— start of ENTRIES PROVIDED —
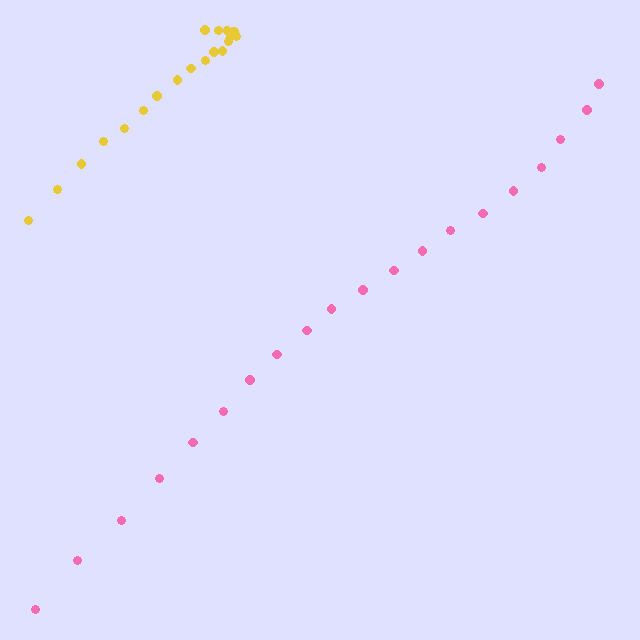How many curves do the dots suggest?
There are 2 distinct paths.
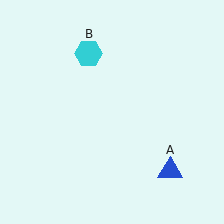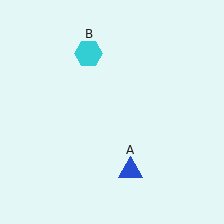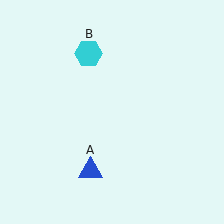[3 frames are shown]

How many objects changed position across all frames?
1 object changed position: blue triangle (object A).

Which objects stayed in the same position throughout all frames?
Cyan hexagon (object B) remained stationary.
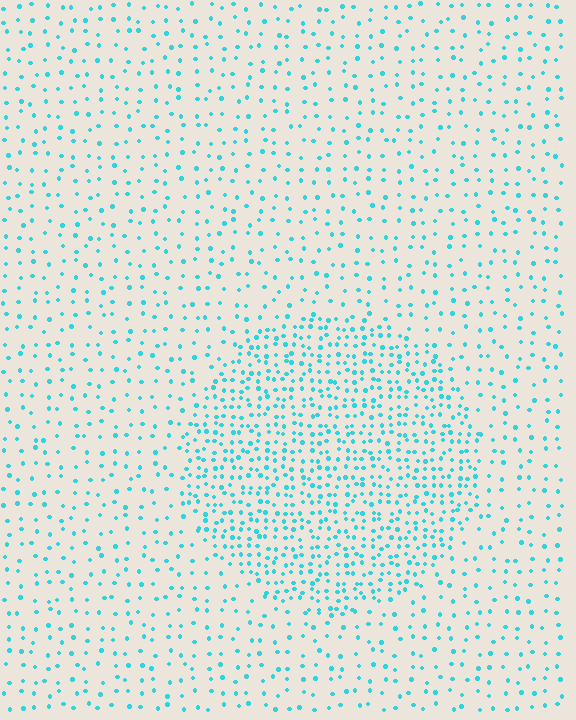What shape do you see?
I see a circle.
— end of ENTRIES PROVIDED —
WRITTEN REQUEST: Can the lines from the one with "How many objects" to the end of the records above be quoted exactly, both ends included, with every picture omitted?

THE RESULT:
How many objects changed position across all frames?
1 object changed position: blue triangle (object A).

Which objects stayed in the same position throughout all frames?
Cyan hexagon (object B) remained stationary.
What shape do you see?
I see a circle.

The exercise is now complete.